The entries below are to be repeated exactly as they stand.
— START Input records —
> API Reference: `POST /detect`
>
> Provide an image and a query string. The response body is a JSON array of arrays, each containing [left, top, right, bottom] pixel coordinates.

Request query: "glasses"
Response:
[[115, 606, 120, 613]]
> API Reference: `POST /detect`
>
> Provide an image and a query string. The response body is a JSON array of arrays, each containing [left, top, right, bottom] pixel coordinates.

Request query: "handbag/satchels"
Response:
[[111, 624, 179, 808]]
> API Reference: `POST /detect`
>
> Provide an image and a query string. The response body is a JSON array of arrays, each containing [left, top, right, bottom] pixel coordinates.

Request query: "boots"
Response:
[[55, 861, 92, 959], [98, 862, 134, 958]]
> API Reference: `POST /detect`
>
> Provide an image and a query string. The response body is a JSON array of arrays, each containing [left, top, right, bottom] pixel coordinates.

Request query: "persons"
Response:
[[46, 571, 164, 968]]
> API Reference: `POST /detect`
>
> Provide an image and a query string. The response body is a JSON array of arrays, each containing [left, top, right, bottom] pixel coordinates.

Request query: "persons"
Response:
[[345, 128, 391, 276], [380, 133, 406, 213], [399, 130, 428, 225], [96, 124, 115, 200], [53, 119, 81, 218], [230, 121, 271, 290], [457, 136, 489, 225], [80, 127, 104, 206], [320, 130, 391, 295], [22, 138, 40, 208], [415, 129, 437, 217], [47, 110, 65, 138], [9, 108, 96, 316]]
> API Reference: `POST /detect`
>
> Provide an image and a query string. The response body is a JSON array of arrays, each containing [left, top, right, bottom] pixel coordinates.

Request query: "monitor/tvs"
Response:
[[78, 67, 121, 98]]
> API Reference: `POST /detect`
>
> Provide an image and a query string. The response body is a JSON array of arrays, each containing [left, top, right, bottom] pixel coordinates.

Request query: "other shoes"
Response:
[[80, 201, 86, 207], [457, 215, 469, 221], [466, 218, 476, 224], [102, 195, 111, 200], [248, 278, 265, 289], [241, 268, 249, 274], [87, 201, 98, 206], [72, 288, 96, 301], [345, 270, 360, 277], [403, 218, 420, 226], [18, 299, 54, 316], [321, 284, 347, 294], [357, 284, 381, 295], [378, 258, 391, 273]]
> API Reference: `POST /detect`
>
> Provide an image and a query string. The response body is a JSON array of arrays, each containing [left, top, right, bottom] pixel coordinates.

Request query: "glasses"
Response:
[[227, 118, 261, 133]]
— END Input records —
_Task output_:
> API Reference: `POST /detect`
>
> Provide an image and a query string. The response body is a JSON array of arrays, each containing [left, top, right, bottom] pixel coordinates.

Request query: "glasses"
Response:
[[115, 606, 120, 613]]
> API Reference: `POST /detect`
>
> Provide an image and a query string. The response body is a JSON array of arrays, each containing [left, top, right, bottom] pixel coordinates.

Request query: "handbag/satchels"
Response:
[[111, 624, 179, 808]]
> API Reference: `POST /detect`
>
> Provide an image and a query string. The response body is a JSON array of arrays, each containing [left, top, right, bottom] pixel coordinates.

Request query: "boots"
Response:
[[55, 861, 92, 959], [98, 862, 134, 958]]
> API Reference: `POST /detect`
>
> Provide an image and a query string. The response body is a JSON array of arrays, each containing [left, top, right, bottom] pixel coordinates.

Request query: "persons"
Response:
[[46, 571, 164, 968]]
> API Reference: `POST /detect`
>
> Provide an image and a query string. The response body is a JSON array of arrays, each containing [left, top, right, bottom] pixel coordinates.

Request query: "persons"
Response:
[[345, 128, 391, 276], [380, 133, 406, 213], [399, 130, 428, 225], [96, 124, 115, 200], [53, 119, 81, 218], [230, 121, 271, 290], [457, 136, 489, 225], [80, 127, 104, 206], [320, 130, 391, 295], [22, 138, 40, 208], [415, 129, 437, 217], [47, 110, 65, 138], [9, 108, 96, 316]]
> API Reference: `POST /detect`
>
> Provide an image and a query string. The response body is a JSON array of arrays, each containing [left, top, right, bottom] pixel coordinates.

Request query: "monitor/tvs"
Response:
[[78, 67, 121, 98]]
> API Reference: `POST /detect`
>
> Provide an image and a query string. The response body is a JSON array of arrays, each containing [left, top, right, bottom] pixel coordinates.

Request query: "other shoes"
Response:
[[80, 201, 86, 207], [457, 215, 469, 221], [466, 218, 476, 224], [102, 195, 111, 200], [248, 278, 265, 289], [241, 268, 249, 274], [87, 201, 98, 206], [72, 288, 96, 301], [345, 270, 360, 277], [403, 218, 420, 226], [18, 299, 54, 316], [321, 284, 347, 294], [357, 284, 381, 295], [378, 258, 391, 273]]
> API Reference: `POST /detect`
>
> Provide an image and a query string. The response body is a JSON array of arrays, each containing [left, top, right, bottom] pixel coordinates.

Request query: "glasses"
Response:
[[227, 118, 261, 133]]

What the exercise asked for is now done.